# Data shown:
* * *

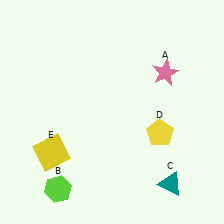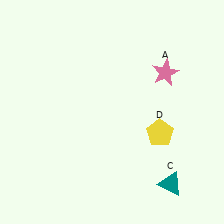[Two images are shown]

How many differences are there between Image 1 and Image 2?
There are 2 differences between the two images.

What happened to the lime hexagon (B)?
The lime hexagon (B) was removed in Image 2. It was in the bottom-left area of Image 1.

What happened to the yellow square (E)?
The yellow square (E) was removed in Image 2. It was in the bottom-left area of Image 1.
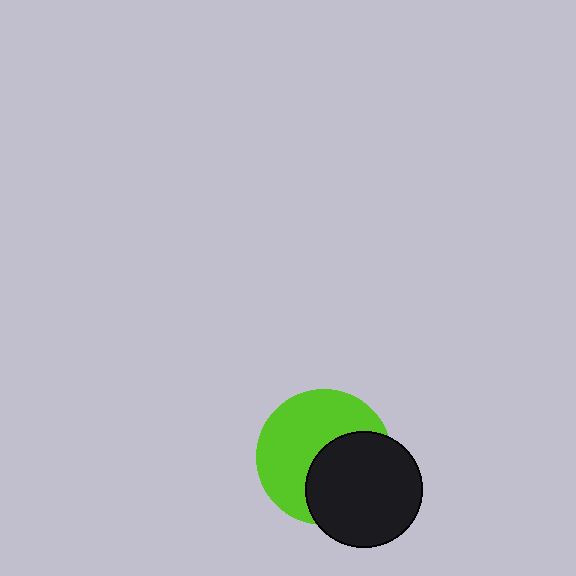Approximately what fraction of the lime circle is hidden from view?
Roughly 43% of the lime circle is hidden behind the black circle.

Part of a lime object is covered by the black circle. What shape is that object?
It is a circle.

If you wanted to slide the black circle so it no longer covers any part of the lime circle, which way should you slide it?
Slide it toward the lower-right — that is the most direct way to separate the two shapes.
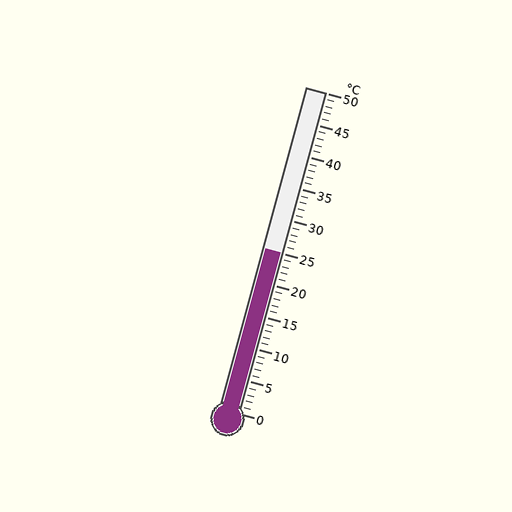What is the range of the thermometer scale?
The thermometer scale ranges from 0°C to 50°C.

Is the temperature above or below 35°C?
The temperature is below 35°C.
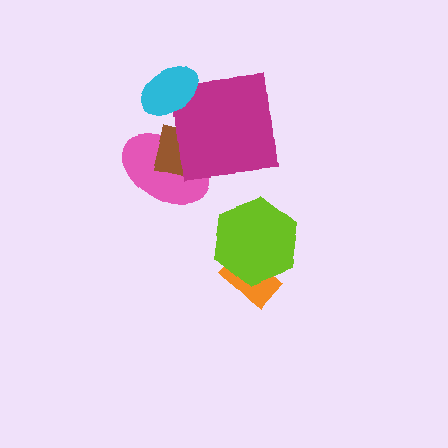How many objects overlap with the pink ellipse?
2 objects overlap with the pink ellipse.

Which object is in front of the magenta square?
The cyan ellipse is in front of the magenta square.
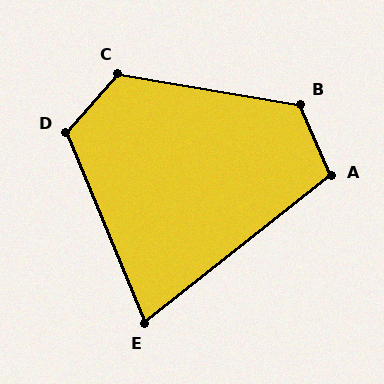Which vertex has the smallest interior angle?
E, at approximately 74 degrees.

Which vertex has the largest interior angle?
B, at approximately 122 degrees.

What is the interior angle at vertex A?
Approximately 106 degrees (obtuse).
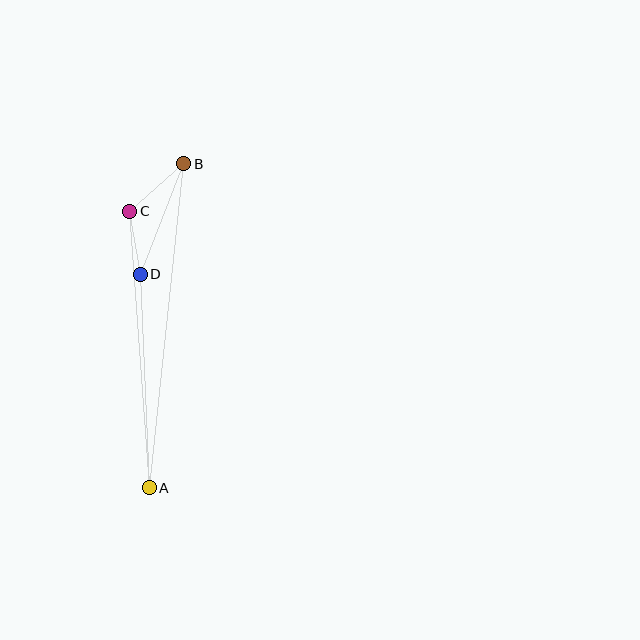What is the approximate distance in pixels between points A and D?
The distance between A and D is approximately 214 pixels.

* * *

# Objective:
Your task is to repeat exactly the lines from the one containing "What happened to the lime hexagon (B)?" through the end of the material, both included, and only those, without pictures.

# The completed task:
What happened to the lime hexagon (B)?
The lime hexagon (B) was removed in Image 2. It was in the bottom-left area of Image 1.

What happened to the yellow square (E)?
The yellow square (E) was removed in Image 2. It was in the bottom-left area of Image 1.
Approximately what fraction of the lime circle is hidden from view?
Roughly 43% of the lime circle is hidden behind the black circle.

Part of a lime object is covered by the black circle. What shape is that object?
It is a circle.

If you wanted to slide the black circle so it no longer covers any part of the lime circle, which way should you slide it?
Slide it toward the lower-right — that is the most direct way to separate the two shapes.
What is the range of the thermometer scale?
The thermometer scale ranges from 0°C to 50°C.

Is the temperature above or below 35°C?
The temperature is below 35°C.
How many objects overlap with the pink ellipse?
2 objects overlap with the pink ellipse.

Which object is in front of the magenta square?
The cyan ellipse is in front of the magenta square.
Which vertex has the smallest interior angle?
E, at approximately 74 degrees.

Which vertex has the largest interior angle?
B, at approximately 122 degrees.

What is the interior angle at vertex A?
Approximately 106 degrees (obtuse).
What is the approximate distance in pixels between points A and D?
The distance between A and D is approximately 214 pixels.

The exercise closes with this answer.